#### Materials provided ####

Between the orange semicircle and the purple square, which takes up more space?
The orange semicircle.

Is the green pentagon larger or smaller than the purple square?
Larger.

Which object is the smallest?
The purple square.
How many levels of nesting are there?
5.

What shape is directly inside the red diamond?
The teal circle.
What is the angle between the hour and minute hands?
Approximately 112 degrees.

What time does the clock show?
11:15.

####
#### Materials provided ####

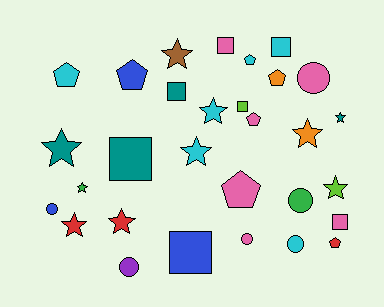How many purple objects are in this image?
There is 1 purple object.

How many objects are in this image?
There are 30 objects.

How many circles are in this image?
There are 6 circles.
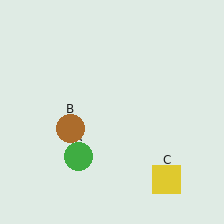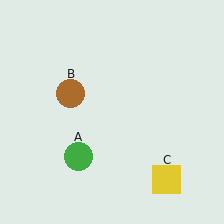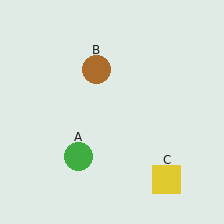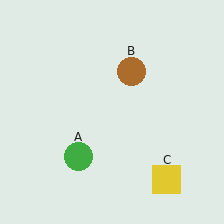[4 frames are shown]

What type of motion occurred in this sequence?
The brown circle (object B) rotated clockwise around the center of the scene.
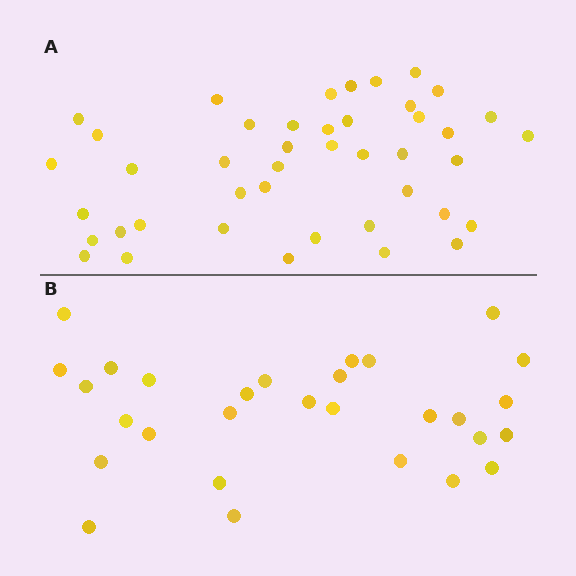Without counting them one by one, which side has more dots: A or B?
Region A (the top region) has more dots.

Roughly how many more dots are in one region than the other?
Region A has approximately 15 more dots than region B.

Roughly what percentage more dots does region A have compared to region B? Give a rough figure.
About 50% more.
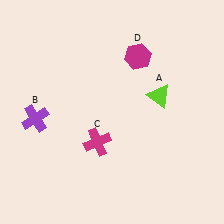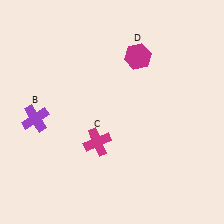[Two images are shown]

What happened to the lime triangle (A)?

####
#### Materials provided ####

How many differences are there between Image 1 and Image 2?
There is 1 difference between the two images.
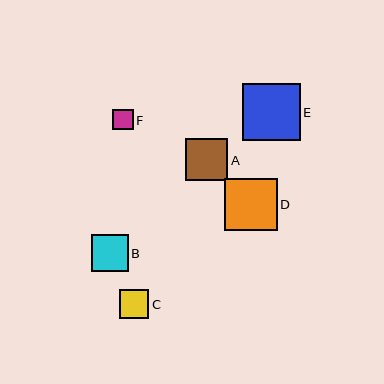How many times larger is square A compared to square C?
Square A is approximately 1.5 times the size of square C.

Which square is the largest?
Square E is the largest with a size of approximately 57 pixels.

####

*Stated exercise:* Return exactly the lines from the one with "How many objects are in this image?" to the one with "What happened to the lime triangle (A)?", both ends kept, and only those. Images are left out.

*Solution:*
How many objects are in this image?
There are 30 objects.

How many circles are in this image?
There are 6 circles.
[4 frames are shown]

What type of motion occurred in this sequence?
The brown circle (object B) rotated clockwise around the center of the scene.
Without counting them one by one, which side has more dots: A or B?
Region A (the top region) has more dots.

Roughly how many more dots are in one region than the other?
Region A has approximately 15 more dots than region B.

Roughly what percentage more dots does region A have compared to region B? Give a rough figure.
About 50% more.
[Two images are shown]

What happened to the lime triangle (A)?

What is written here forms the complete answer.